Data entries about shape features
+ + + + + + +

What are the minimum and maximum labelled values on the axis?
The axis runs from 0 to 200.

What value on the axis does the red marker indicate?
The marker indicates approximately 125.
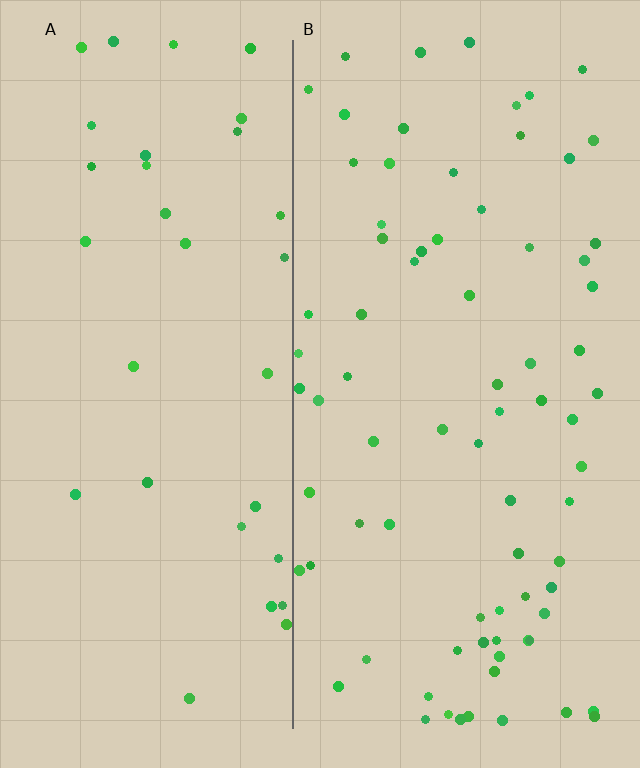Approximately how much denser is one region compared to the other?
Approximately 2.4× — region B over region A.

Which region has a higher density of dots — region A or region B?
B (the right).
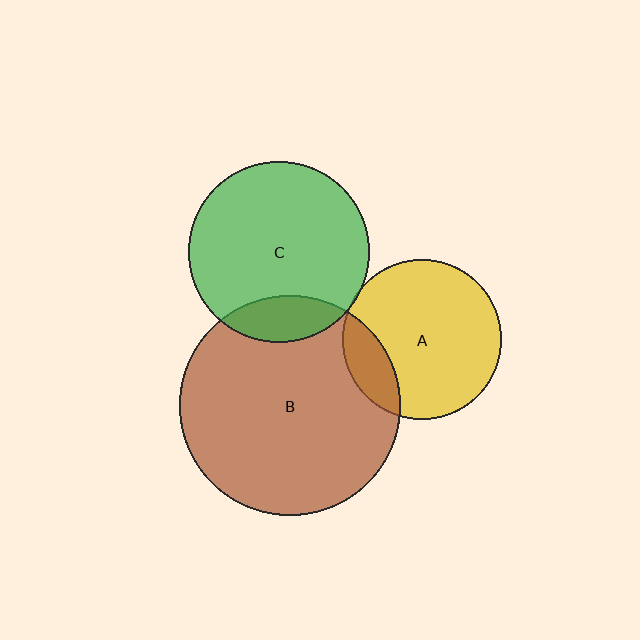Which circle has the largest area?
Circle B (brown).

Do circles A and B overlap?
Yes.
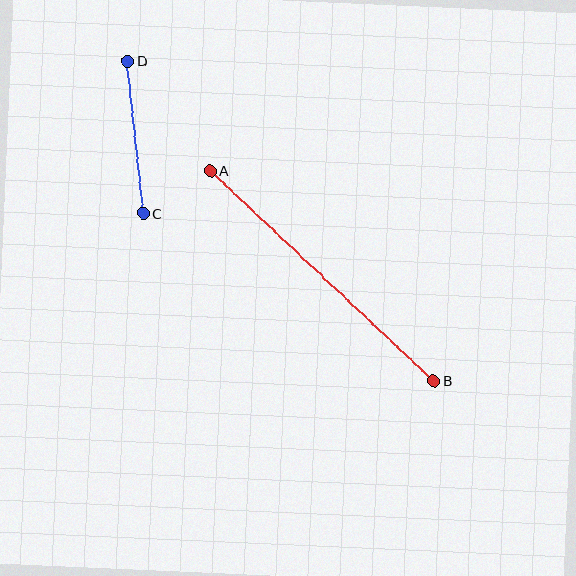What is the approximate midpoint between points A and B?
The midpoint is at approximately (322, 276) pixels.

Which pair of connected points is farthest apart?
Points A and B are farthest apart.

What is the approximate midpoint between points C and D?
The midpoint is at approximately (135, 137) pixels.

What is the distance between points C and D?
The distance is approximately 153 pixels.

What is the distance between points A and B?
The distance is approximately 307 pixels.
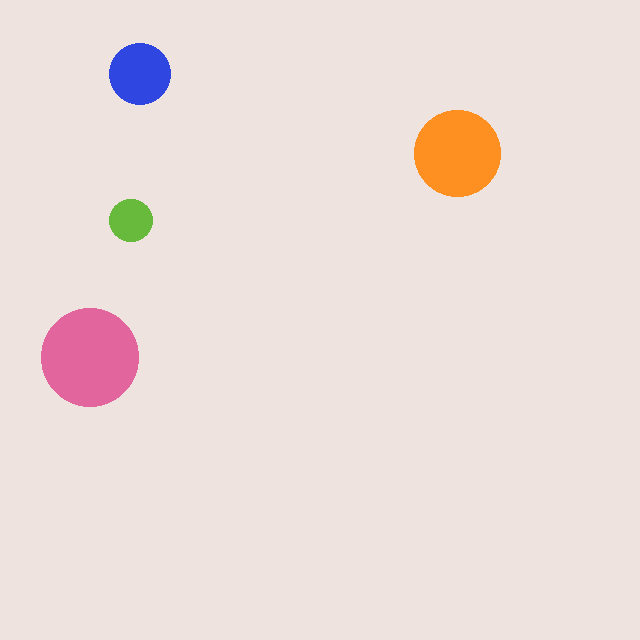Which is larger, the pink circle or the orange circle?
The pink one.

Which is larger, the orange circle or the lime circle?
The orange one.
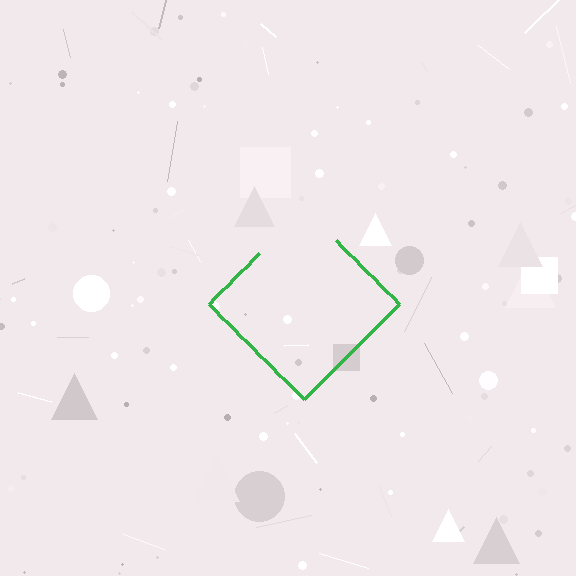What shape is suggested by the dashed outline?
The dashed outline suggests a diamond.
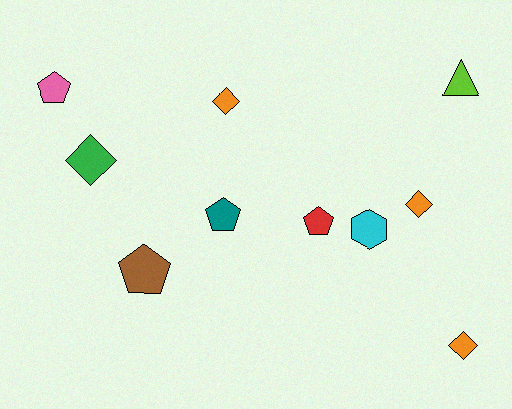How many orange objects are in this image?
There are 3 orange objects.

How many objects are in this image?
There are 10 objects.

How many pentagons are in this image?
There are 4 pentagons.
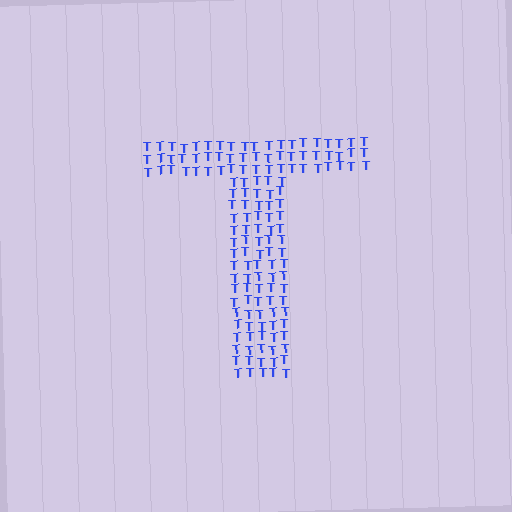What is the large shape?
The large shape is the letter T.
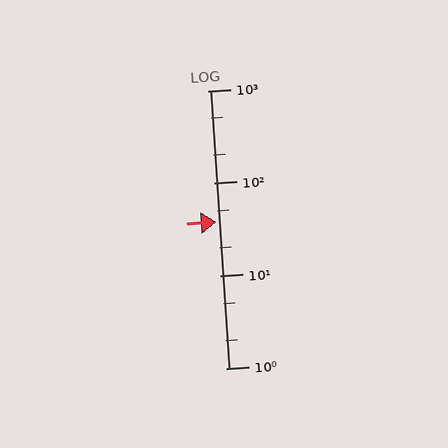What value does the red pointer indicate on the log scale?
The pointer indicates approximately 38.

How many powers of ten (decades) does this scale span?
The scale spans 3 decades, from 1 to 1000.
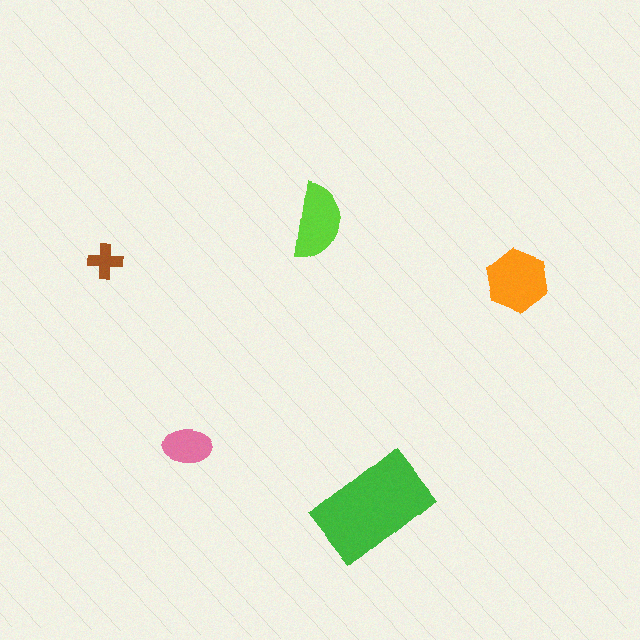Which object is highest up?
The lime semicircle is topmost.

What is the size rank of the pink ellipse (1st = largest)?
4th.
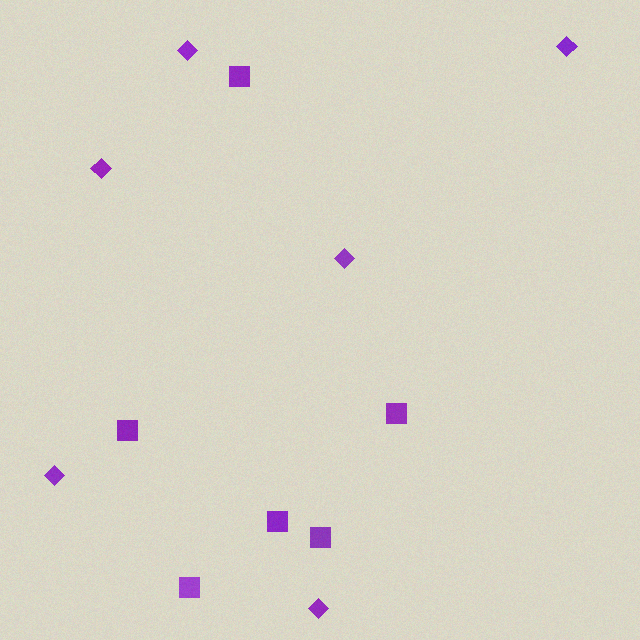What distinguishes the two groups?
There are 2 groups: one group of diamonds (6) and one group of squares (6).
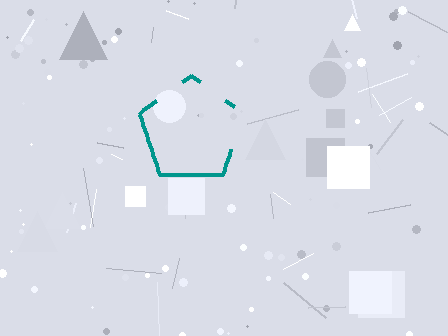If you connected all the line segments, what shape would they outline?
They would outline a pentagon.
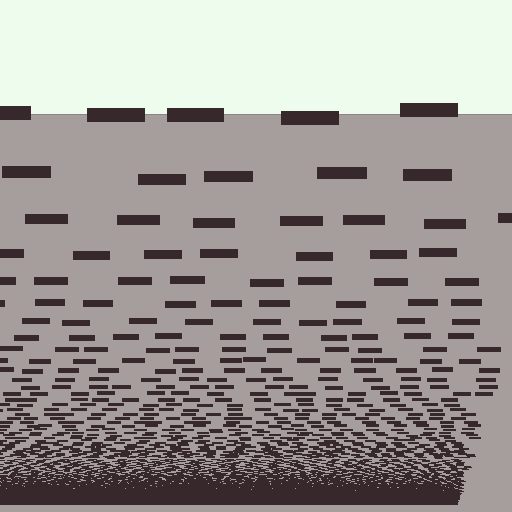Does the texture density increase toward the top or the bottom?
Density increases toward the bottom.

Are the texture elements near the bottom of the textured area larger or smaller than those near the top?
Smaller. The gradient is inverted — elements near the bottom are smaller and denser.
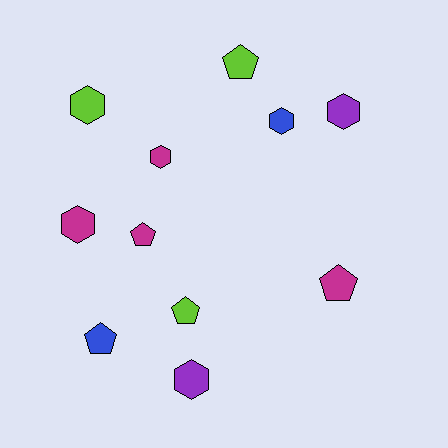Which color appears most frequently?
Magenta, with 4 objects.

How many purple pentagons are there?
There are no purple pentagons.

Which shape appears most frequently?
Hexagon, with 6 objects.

+ + + + + + +

_STATED GOAL:_ Repeat all the records above exactly, leaving out any pictures.

_FINISHED ANSWER:_
What are the minimum and maximum labelled values on the axis?
The axis runs from 0 to 200.

What value on the axis does the red marker indicate?
The marker indicates approximately 125.
Approximately how much denser is one region compared to the other?
Approximately 2.4× — region B over region A.

Which region has a higher density of dots — region A or region B?
B (the right).
Which circle has the largest area?
Circle B (brown).

Do circles A and B overlap?
Yes.
What is the approximate midpoint between points A and B?
The midpoint is at approximately (322, 276) pixels.

Which pair of connected points is farthest apart?
Points A and B are farthest apart.

What is the approximate midpoint between points C and D?
The midpoint is at approximately (135, 137) pixels.

What is the distance between points C and D?
The distance is approximately 153 pixels.

What is the distance between points A and B?
The distance is approximately 307 pixels.
Which is larger, the pink circle or the orange circle?
The pink one.

Which is larger, the orange circle or the lime circle?
The orange one.
What shape is suggested by the dashed outline?
The dashed outline suggests a diamond.
How many orange objects are in this image?
There are 3 orange objects.

How many objects are in this image?
There are 10 objects.

How many pentagons are in this image?
There are 4 pentagons.
What is the large shape?
The large shape is the letter T.
What value does the red pointer indicate on the log scale?
The pointer indicates approximately 38.

How many powers of ten (decades) does this scale span?
The scale spans 3 decades, from 1 to 1000.
Which object is highest up?
The lime semicircle is topmost.

What is the size rank of the pink ellipse (1st = largest)?
4th.
What distinguishes the two groups?
There are 2 groups: one group of diamonds (6) and one group of squares (6).
If you connected all the line segments, what shape would they outline?
They would outline a pentagon.
Does the texture density increase toward the top or the bottom?
Density increases toward the bottom.

Are the texture elements near the bottom of the textured area larger or smaller than those near the top?
Smaller. The gradient is inverted — elements near the bottom are smaller and denser.
Which color appears most frequently?
Magenta, with 4 objects.

How many purple pentagons are there?
There are no purple pentagons.

Which shape appears most frequently?
Hexagon, with 6 objects.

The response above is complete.